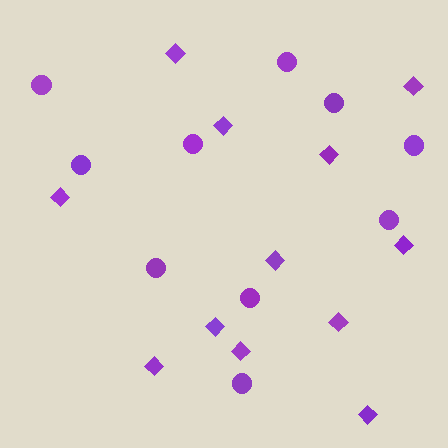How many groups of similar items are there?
There are 2 groups: one group of diamonds (12) and one group of circles (10).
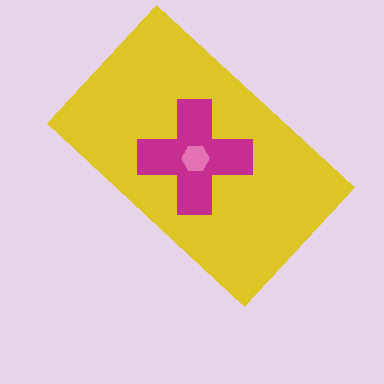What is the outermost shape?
The yellow rectangle.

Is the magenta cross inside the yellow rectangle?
Yes.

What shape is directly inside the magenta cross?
The pink hexagon.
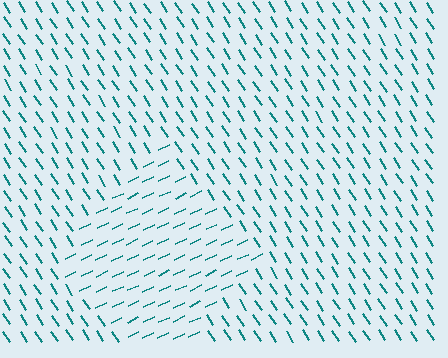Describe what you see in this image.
The image is filled with small teal line segments. A diamond region in the image has lines oriented differently from the surrounding lines, creating a visible texture boundary.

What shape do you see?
I see a diamond.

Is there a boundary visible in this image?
Yes, there is a texture boundary formed by a change in line orientation.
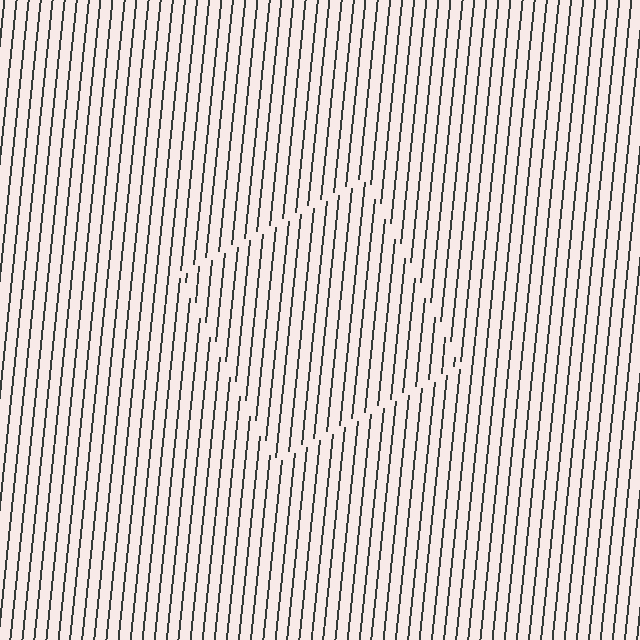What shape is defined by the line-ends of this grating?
An illusory square. The interior of the shape contains the same grating, shifted by half a period — the contour is defined by the phase discontinuity where line-ends from the inner and outer gratings abut.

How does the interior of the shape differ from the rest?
The interior of the shape contains the same grating, shifted by half a period — the contour is defined by the phase discontinuity where line-ends from the inner and outer gratings abut.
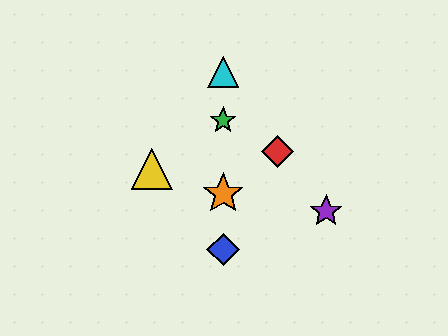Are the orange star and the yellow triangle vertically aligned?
No, the orange star is at x≈223 and the yellow triangle is at x≈152.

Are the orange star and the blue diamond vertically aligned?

• **PROBLEM TO SOLVE**
Set down the material exactly, every line of it, except for the pictures.

• **SOLVED PROBLEM**
How many groups of similar items are there?
There are 2 groups: one group of diamonds (12) and one group of circles (10).
What is the outermost shape?
The yellow rectangle.

Is the magenta cross inside the yellow rectangle?
Yes.

What shape is directly inside the magenta cross?
The pink hexagon.
Describe what you see in this image.
The image is filled with small teal line segments. A diamond region in the image has lines oriented differently from the surrounding lines, creating a visible texture boundary.

What shape do you see?
I see a diamond.

Is there a boundary visible in this image?
Yes, there is a texture boundary formed by a change in line orientation.
What shape is defined by the line-ends of this grating?
An illusory square. The interior of the shape contains the same grating, shifted by half a period — the contour is defined by the phase discontinuity where line-ends from the inner and outer gratings abut.

How does the interior of the shape differ from the rest?
The interior of the shape contains the same grating, shifted by half a period — the contour is defined by the phase discontinuity where line-ends from the inner and outer gratings abut.
Are the orange star and the yellow triangle vertically aligned?
No, the orange star is at x≈223 and the yellow triangle is at x≈152.

Are the orange star and the blue diamond vertically aligned?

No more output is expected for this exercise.